■ EXERCISE BRIEF
Write the material out again in full, word for word. Do not include the pictures.

■ SOURCE DATA
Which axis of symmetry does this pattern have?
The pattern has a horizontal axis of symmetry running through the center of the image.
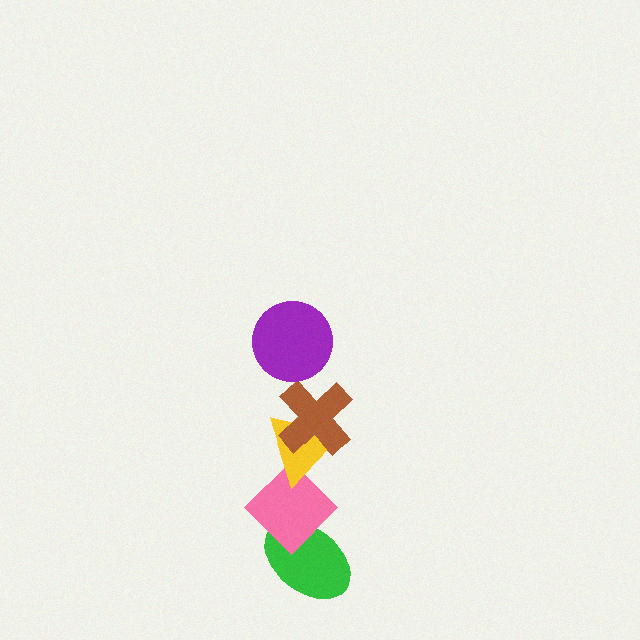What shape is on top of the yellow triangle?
The brown cross is on top of the yellow triangle.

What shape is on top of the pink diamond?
The yellow triangle is on top of the pink diamond.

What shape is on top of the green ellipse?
The pink diamond is on top of the green ellipse.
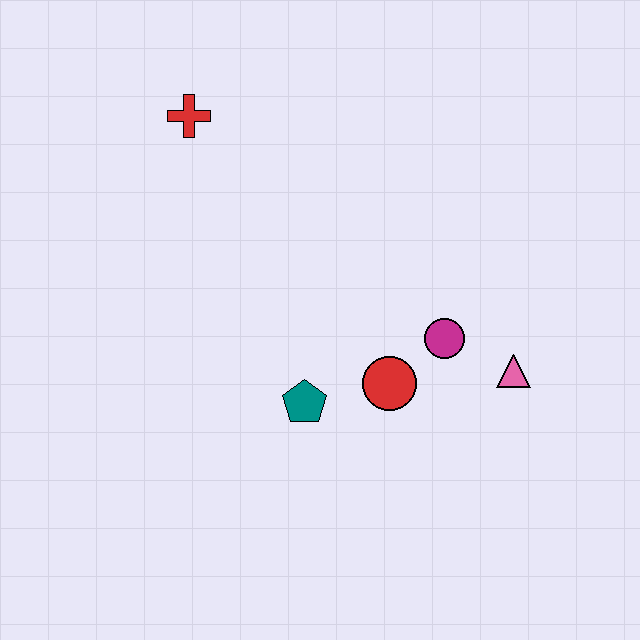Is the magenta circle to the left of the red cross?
No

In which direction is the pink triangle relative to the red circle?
The pink triangle is to the right of the red circle.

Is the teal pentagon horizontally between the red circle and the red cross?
Yes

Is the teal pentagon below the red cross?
Yes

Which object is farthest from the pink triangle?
The red cross is farthest from the pink triangle.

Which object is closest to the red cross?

■ THE OUTPUT
Which axis of symmetry does this pattern have?
The pattern has a horizontal axis of symmetry running through the center of the image.
What shape is on top of the yellow triangle?
The brown cross is on top of the yellow triangle.

What shape is on top of the pink diamond?
The yellow triangle is on top of the pink diamond.

What shape is on top of the green ellipse?
The pink diamond is on top of the green ellipse.
Is the magenta circle to the left of the red cross?
No

In which direction is the pink triangle relative to the red circle?
The pink triangle is to the right of the red circle.

Is the teal pentagon horizontally between the red circle and the red cross?
Yes

Is the teal pentagon below the red cross?
Yes

Which object is farthest from the pink triangle?
The red cross is farthest from the pink triangle.

Which object is closest to the red cross?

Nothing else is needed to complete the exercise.